**The request:** The line containing "What shapes are adjacent to row 1, column C?" marks the start; extract exactly from it through the last line of the entries, and omit any pictures.

**Information provided:**
══════════════════════════════

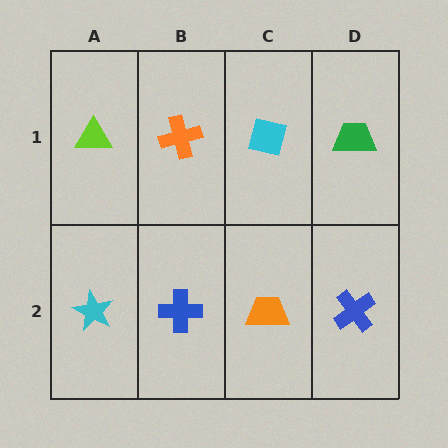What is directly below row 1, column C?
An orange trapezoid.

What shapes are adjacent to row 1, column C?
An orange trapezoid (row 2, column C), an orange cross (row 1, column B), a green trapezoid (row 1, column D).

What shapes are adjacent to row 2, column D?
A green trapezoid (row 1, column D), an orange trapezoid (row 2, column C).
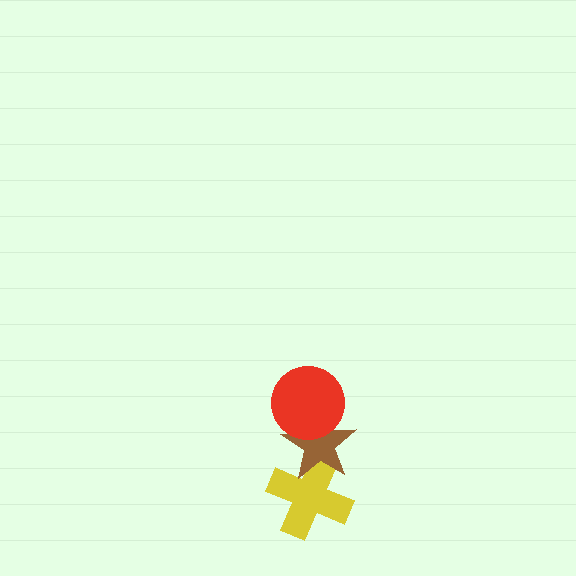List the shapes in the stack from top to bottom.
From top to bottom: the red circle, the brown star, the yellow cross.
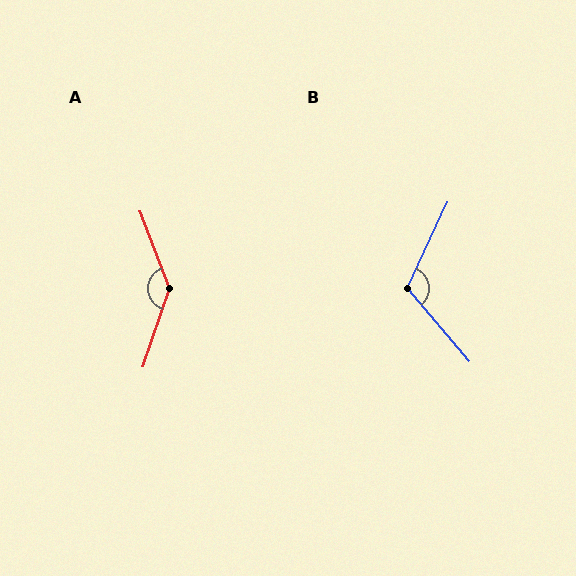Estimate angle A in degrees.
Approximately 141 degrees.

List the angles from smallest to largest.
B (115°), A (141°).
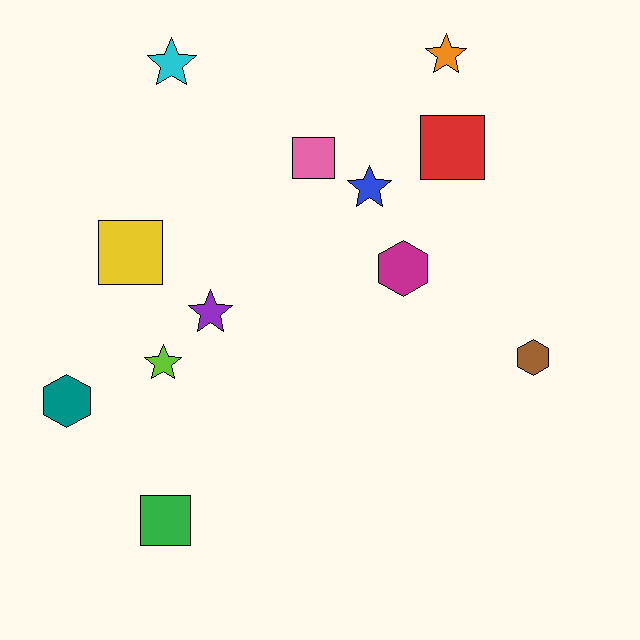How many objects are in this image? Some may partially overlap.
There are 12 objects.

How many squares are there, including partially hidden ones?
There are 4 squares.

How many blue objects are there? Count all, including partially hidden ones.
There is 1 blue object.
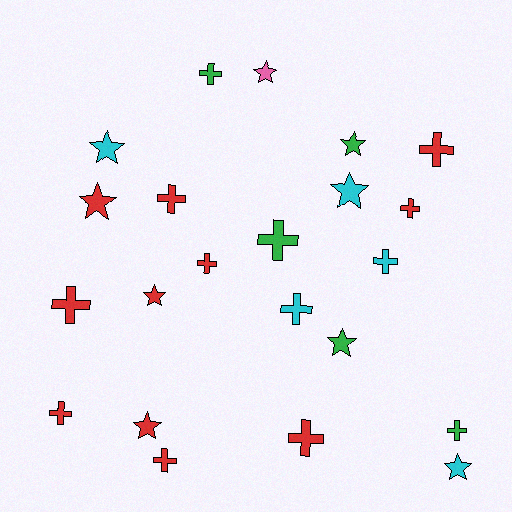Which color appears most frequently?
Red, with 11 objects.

══════════════════════════════

**Expected answer:**
What shapes are adjacent to row 1, column C?
An orange trapezoid (row 2, column C), an orange cross (row 1, column B), a green trapezoid (row 1, column D).

What shapes are adjacent to row 2, column D?
A green trapezoid (row 1, column D), an orange trapezoid (row 2, column C).
List the shapes in the stack from top to bottom.
From top to bottom: the red circle, the brown star, the yellow cross.
Estimate angle A in degrees.
Approximately 141 degrees.

List the angles from smallest to largest.
B (115°), A (141°).
How many objects are in this image? Some may partially overlap.
There are 12 objects.

How many squares are there, including partially hidden ones?
There are 4 squares.

How many blue objects are there? Count all, including partially hidden ones.
There is 1 blue object.
Which color appears most frequently?
Red, with 11 objects.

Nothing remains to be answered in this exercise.